## Provided records

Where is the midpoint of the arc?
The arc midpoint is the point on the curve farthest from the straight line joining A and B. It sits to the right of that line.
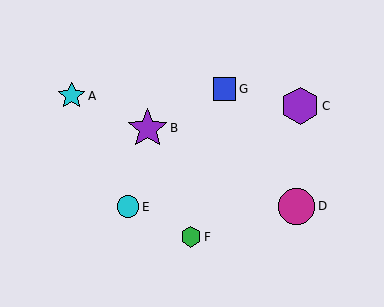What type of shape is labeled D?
Shape D is a magenta circle.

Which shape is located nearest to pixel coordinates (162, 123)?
The purple star (labeled B) at (148, 128) is nearest to that location.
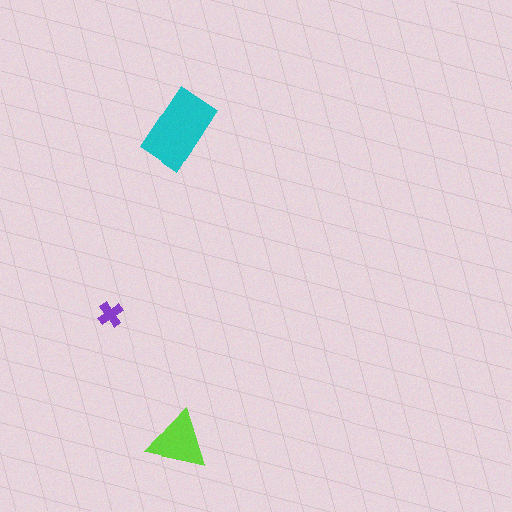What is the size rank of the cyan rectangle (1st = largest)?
1st.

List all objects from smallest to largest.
The purple cross, the lime triangle, the cyan rectangle.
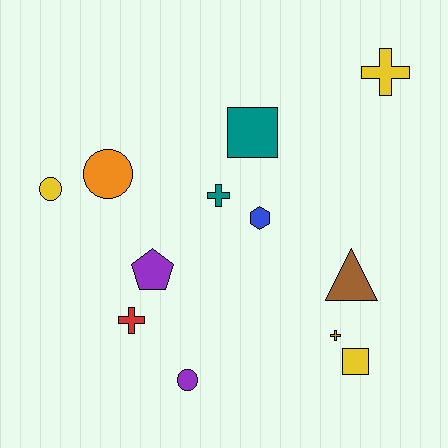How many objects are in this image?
There are 12 objects.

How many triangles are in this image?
There is 1 triangle.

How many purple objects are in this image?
There are 2 purple objects.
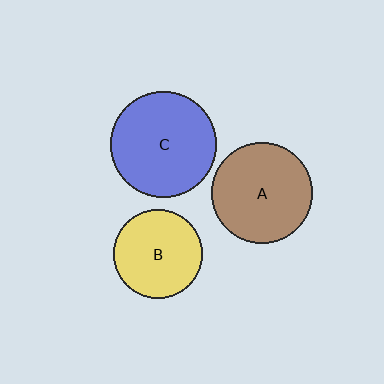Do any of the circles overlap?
No, none of the circles overlap.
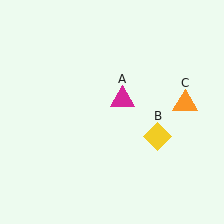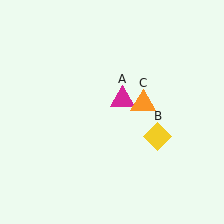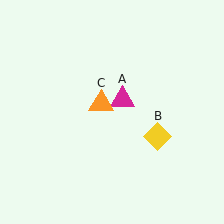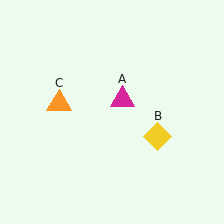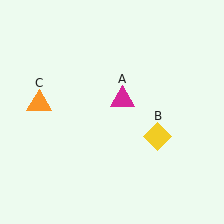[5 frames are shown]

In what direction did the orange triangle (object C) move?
The orange triangle (object C) moved left.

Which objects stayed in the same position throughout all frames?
Magenta triangle (object A) and yellow diamond (object B) remained stationary.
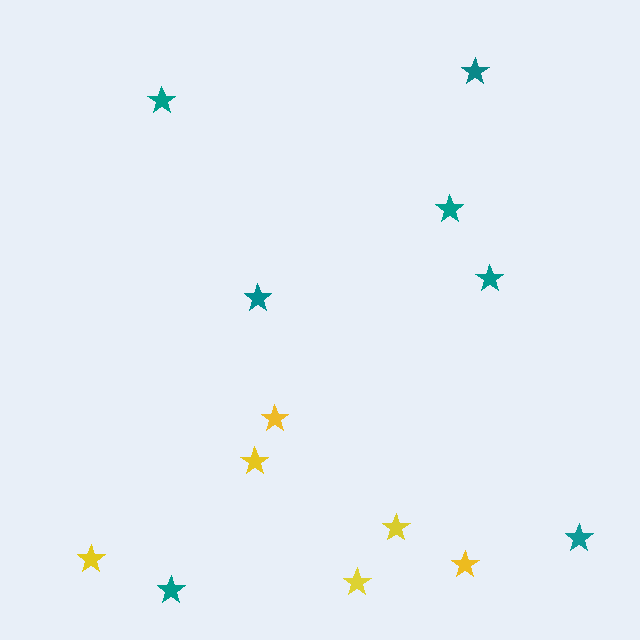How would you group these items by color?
There are 2 groups: one group of teal stars (7) and one group of yellow stars (6).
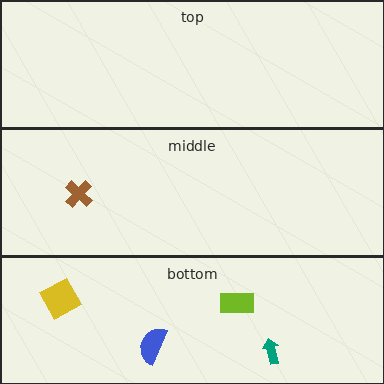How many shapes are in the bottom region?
4.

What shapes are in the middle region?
The brown cross.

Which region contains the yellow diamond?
The bottom region.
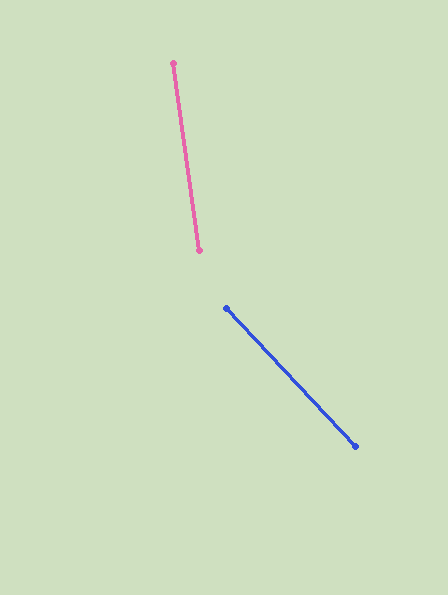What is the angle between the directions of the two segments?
Approximately 35 degrees.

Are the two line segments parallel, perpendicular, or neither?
Neither parallel nor perpendicular — they differ by about 35°.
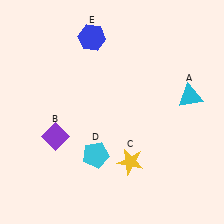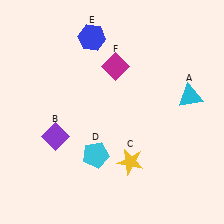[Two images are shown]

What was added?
A magenta diamond (F) was added in Image 2.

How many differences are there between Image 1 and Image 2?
There is 1 difference between the two images.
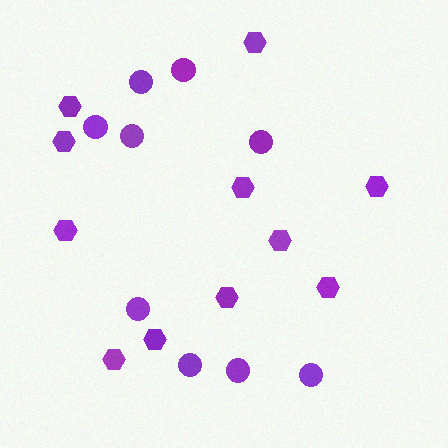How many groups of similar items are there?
There are 2 groups: one group of hexagons (11) and one group of circles (9).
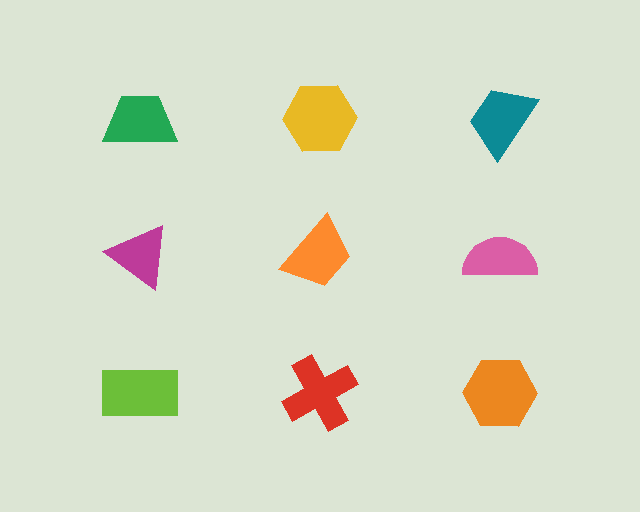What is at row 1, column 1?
A green trapezoid.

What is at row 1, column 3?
A teal trapezoid.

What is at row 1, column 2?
A yellow hexagon.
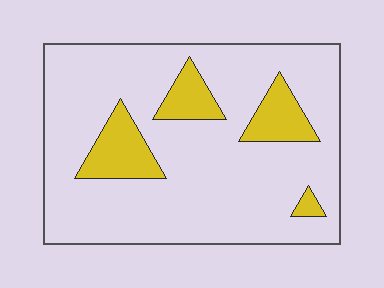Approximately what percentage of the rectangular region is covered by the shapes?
Approximately 15%.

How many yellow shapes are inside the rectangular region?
4.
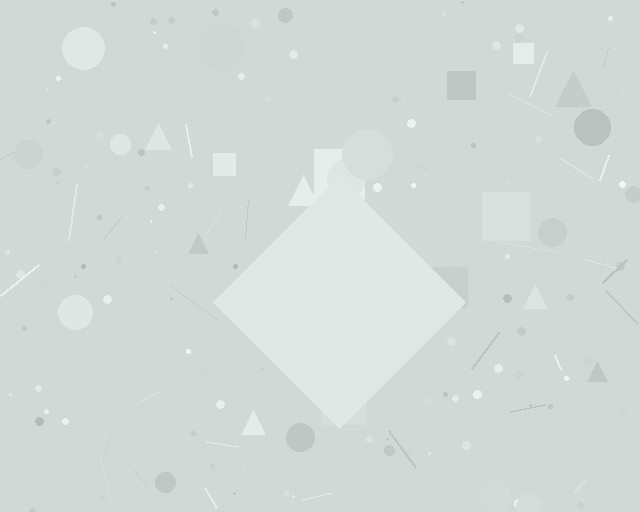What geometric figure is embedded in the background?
A diamond is embedded in the background.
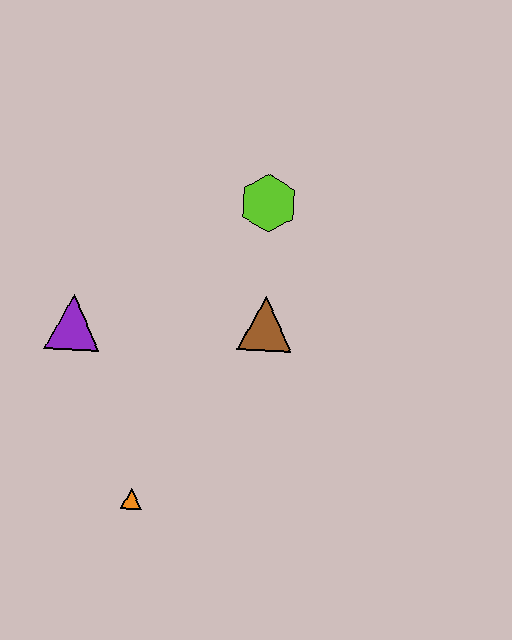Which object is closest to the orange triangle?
The purple triangle is closest to the orange triangle.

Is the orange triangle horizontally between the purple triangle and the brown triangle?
Yes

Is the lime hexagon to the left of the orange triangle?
No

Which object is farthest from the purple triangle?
The lime hexagon is farthest from the purple triangle.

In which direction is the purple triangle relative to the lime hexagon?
The purple triangle is to the left of the lime hexagon.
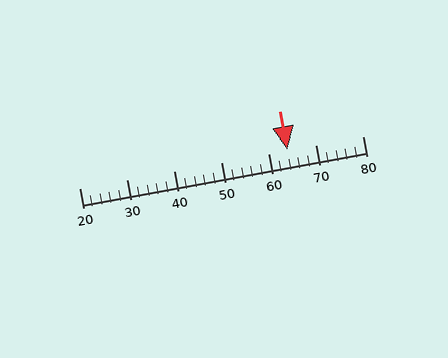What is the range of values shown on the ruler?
The ruler shows values from 20 to 80.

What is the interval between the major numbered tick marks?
The major tick marks are spaced 10 units apart.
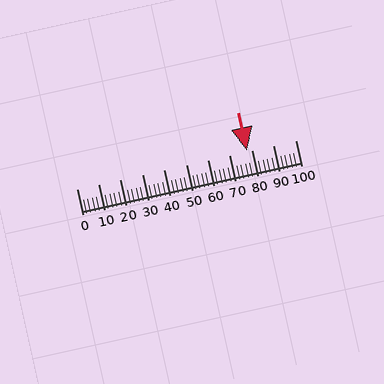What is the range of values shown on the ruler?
The ruler shows values from 0 to 100.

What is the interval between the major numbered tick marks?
The major tick marks are spaced 10 units apart.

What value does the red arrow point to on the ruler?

## Stated task
Exactly those lines that run from the line holding "What is at row 1, column 1?" to the end of the listing above, both included, are to be reproduced, with pictures left out.

## Written answer
What is at row 1, column 1?
A green trapezoid.

What is at row 1, column 3?
A teal trapezoid.

What is at row 1, column 2?
A yellow hexagon.
Approximately what percentage of the rectangular region is covered by the shapes?
Approximately 15%.

How many yellow shapes are inside the rectangular region?
4.
What geometric figure is embedded in the background?
A diamond is embedded in the background.
Which object is closest to the orange triangle?
The purple triangle is closest to the orange triangle.

Is the orange triangle horizontally between the purple triangle and the brown triangle?
Yes

Is the lime hexagon to the left of the orange triangle?
No

Which object is farthest from the purple triangle?
The lime hexagon is farthest from the purple triangle.

In which direction is the purple triangle relative to the lime hexagon?
The purple triangle is to the left of the lime hexagon.
What is the range of values shown on the ruler?
The ruler shows values from 20 to 80.

What is the interval between the major numbered tick marks?
The major tick marks are spaced 10 units apart.
What is the range of values shown on the ruler?
The ruler shows values from 0 to 100.

What is the interval between the major numbered tick marks?
The major tick marks are spaced 10 units apart.

What value does the red arrow point to on the ruler?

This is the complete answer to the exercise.